Set exercise - Find the line containing "Which object is farthest from the pink star?". Retype it and every later line of the records exactly, leaving out pictures.

[Dataset entries]
-*-

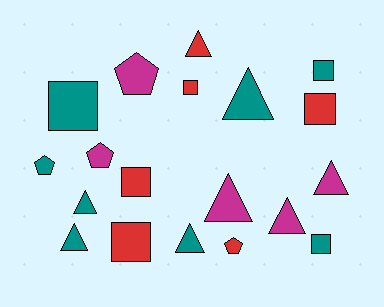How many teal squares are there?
There are 3 teal squares.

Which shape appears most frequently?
Triangle, with 8 objects.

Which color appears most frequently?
Teal, with 8 objects.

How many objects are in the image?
There are 19 objects.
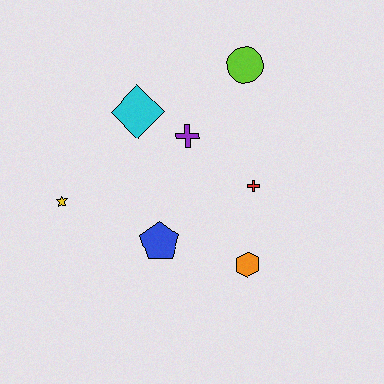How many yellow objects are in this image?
There is 1 yellow object.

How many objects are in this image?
There are 7 objects.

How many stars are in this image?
There is 1 star.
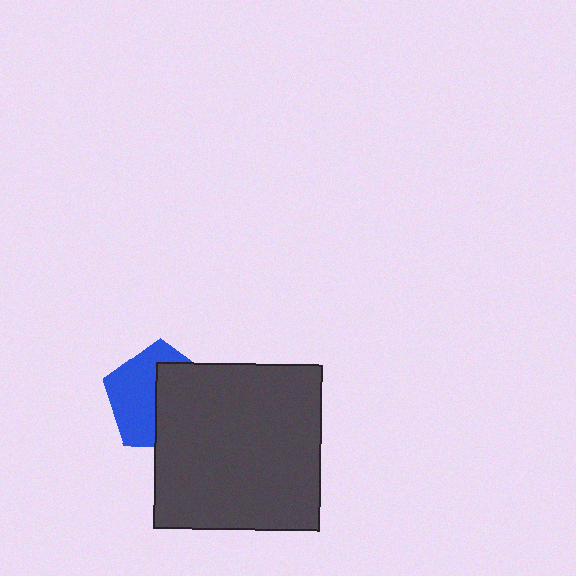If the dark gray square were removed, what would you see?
You would see the complete blue pentagon.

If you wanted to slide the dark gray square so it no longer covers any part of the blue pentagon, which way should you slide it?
Slide it right — that is the most direct way to separate the two shapes.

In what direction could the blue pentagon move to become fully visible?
The blue pentagon could move left. That would shift it out from behind the dark gray square entirely.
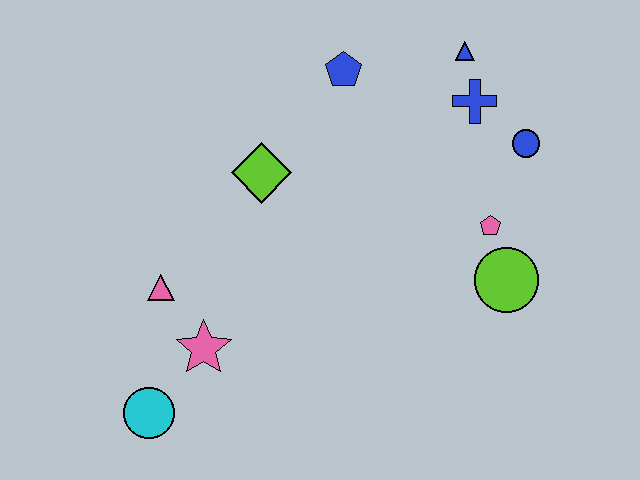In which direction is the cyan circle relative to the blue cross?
The cyan circle is to the left of the blue cross.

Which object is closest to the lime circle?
The pink pentagon is closest to the lime circle.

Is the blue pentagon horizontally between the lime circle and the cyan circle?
Yes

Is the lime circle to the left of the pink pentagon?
No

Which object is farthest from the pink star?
The blue triangle is farthest from the pink star.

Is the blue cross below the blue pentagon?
Yes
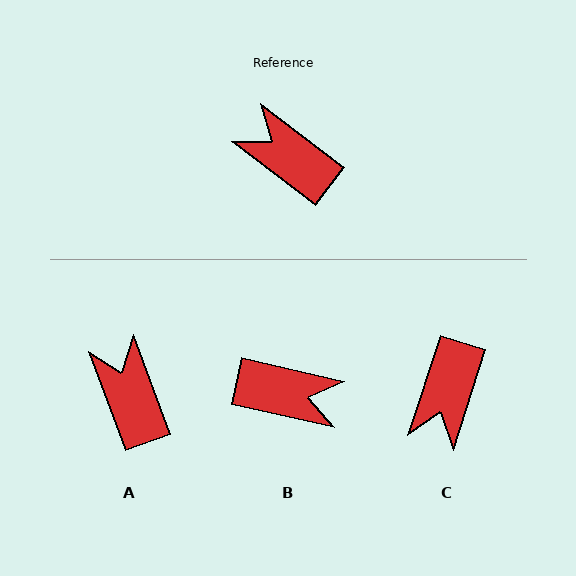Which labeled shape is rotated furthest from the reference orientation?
B, about 156 degrees away.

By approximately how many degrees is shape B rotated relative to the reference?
Approximately 156 degrees clockwise.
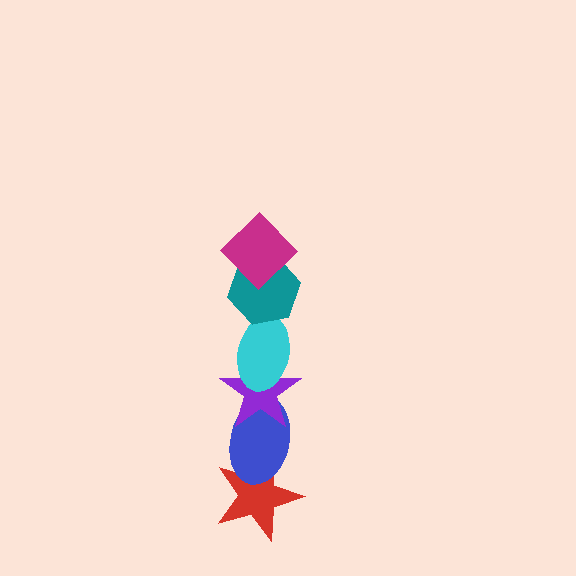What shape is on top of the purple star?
The cyan ellipse is on top of the purple star.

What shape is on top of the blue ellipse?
The purple star is on top of the blue ellipse.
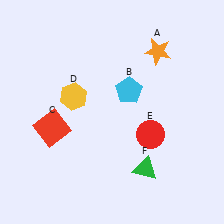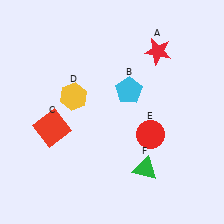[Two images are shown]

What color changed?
The star (A) changed from orange in Image 1 to red in Image 2.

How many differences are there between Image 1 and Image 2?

-*-

Task solution -
Which object is farthest from the pink star?
The blue triangle is farthest from the pink star.

Is the blue cross below the blue pentagon?
Yes
Which labeled shape is rotated furthest from the reference orientation?
B, about 156 degrees away.

By approximately how many degrees is shape B rotated relative to the reference?
Approximately 156 degrees clockwise.
What shape is on top of the purple star?
The cyan ellipse is on top of the purple star.

What shape is on top of the blue ellipse?
The purple star is on top of the blue ellipse.
[Two images are shown]

What color changed?
The star (A) changed from orange in Image 1 to red in Image 2.

How many differences are there between Image 1 and Image 2?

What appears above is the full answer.